Generated geometry question items
>>>>>

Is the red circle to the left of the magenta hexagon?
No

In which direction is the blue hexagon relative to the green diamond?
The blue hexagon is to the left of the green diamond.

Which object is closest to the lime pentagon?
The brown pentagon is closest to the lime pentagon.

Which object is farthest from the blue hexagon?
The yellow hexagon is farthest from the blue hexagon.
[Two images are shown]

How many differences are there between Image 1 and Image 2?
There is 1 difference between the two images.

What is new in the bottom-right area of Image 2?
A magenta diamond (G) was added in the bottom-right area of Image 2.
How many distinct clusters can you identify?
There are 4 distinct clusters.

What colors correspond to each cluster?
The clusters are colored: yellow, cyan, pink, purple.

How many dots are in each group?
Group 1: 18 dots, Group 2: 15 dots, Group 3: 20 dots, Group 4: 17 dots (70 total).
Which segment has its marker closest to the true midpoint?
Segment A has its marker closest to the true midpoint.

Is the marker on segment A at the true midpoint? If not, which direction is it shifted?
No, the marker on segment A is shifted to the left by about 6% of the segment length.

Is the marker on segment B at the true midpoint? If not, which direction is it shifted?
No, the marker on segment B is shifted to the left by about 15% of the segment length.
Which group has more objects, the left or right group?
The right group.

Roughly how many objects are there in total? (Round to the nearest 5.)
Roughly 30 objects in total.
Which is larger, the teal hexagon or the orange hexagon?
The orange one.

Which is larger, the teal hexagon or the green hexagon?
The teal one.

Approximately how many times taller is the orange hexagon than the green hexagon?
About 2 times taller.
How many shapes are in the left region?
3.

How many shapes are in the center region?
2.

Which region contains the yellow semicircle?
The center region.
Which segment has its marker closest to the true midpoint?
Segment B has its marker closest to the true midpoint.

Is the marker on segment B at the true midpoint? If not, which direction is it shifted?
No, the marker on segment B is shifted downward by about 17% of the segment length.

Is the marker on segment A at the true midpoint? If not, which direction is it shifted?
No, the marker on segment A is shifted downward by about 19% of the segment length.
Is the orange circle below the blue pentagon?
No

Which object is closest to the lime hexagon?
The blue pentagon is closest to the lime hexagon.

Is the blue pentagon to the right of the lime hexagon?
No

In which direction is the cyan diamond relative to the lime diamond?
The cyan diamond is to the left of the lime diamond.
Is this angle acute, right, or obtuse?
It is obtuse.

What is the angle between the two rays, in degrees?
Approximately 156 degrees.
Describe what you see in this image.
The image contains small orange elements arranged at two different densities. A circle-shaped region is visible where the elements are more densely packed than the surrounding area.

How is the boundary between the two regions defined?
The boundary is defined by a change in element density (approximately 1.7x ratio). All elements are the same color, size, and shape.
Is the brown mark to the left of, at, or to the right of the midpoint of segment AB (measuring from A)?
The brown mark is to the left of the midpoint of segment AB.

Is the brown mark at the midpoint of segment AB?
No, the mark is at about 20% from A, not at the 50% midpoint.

<<<<<

» **Written exercise**
Retype the whole listing above exactly.

» **Exercise solution**
Is the red circle to the left of the magenta hexagon?
No

In which direction is the blue hexagon relative to the green diamond?
The blue hexagon is to the left of the green diamond.

Which object is closest to the lime pentagon?
The brown pentagon is closest to the lime pentagon.

Which object is farthest from the blue hexagon?
The yellow hexagon is farthest from the blue hexagon.
[Two images are shown]

How many differences are there between Image 1 and Image 2?
There is 1 difference between the two images.

What is new in the bottom-right area of Image 2?
A magenta diamond (G) was added in the bottom-right area of Image 2.
How many distinct clusters can you identify?
There are 4 distinct clusters.

What colors correspond to each cluster?
The clusters are colored: yellow, cyan, pink, purple.

How many dots are in each group?
Group 1: 18 dots, Group 2: 15 dots, Group 3: 20 dots, Group 4: 17 dots (70 total).
Which segment has its marker closest to the true midpoint?
Segment A has its marker closest to the true midpoint.

Is the marker on segment A at the true midpoint? If not, which direction is it shifted?
No, the marker on segment A is shifted to the left by about 6% of the segment length.

Is the marker on segment B at the true midpoint? If not, which direction is it shifted?
No, the marker on segment B is shifted to the left by about 15% of the segment length.
Which group has more objects, the left or right group?
The right group.

Roughly how many objects are there in total? (Round to the nearest 5.)
Roughly 30 objects in total.
Which is larger, the teal hexagon or the orange hexagon?
The orange one.

Which is larger, the teal hexagon or the green hexagon?
The teal one.

Approximately how many times taller is the orange hexagon than the green hexagon?
About 2 times taller.
How many shapes are in the left region?
3.

How many shapes are in the center region?
2.

Which region contains the yellow semicircle?
The center region.
Which segment has its marker closest to the true midpoint?
Segment B has its marker closest to the true midpoint.

Is the marker on segment B at the true midpoint? If not, which direction is it shifted?
No, the marker on segment B is shifted downward by about 17% of the segment length.

Is the marker on segment A at the true midpoint? If not, which direction is it shifted?
No, the marker on segment A is shifted downward by about 19% of the segment length.
Is the orange circle below the blue pentagon?
No

Which object is closest to the lime hexagon?
The blue pentagon is closest to the lime hexagon.

Is the blue pentagon to the right of the lime hexagon?
No

In which direction is the cyan diamond relative to the lime diamond?
The cyan diamond is to the left of the lime diamond.
Is this angle acute, right, or obtuse?
It is obtuse.

What is the angle between the two rays, in degrees?
Approximately 156 degrees.
Describe what you see in this image.
The image contains small orange elements arranged at two different densities. A circle-shaped region is visible where the elements are more densely packed than the surrounding area.

How is the boundary between the two regions defined?
The boundary is defined by a change in element density (approximately 1.7x ratio). All elements are the same color, size, and shape.
Is the brown mark to the left of, at, or to the right of the midpoint of segment AB (measuring from A)?
The brown mark is to the left of the midpoint of segment AB.

Is the brown mark at the midpoint of segment AB?
No, the mark is at about 20% from A, not at the 50% midpoint.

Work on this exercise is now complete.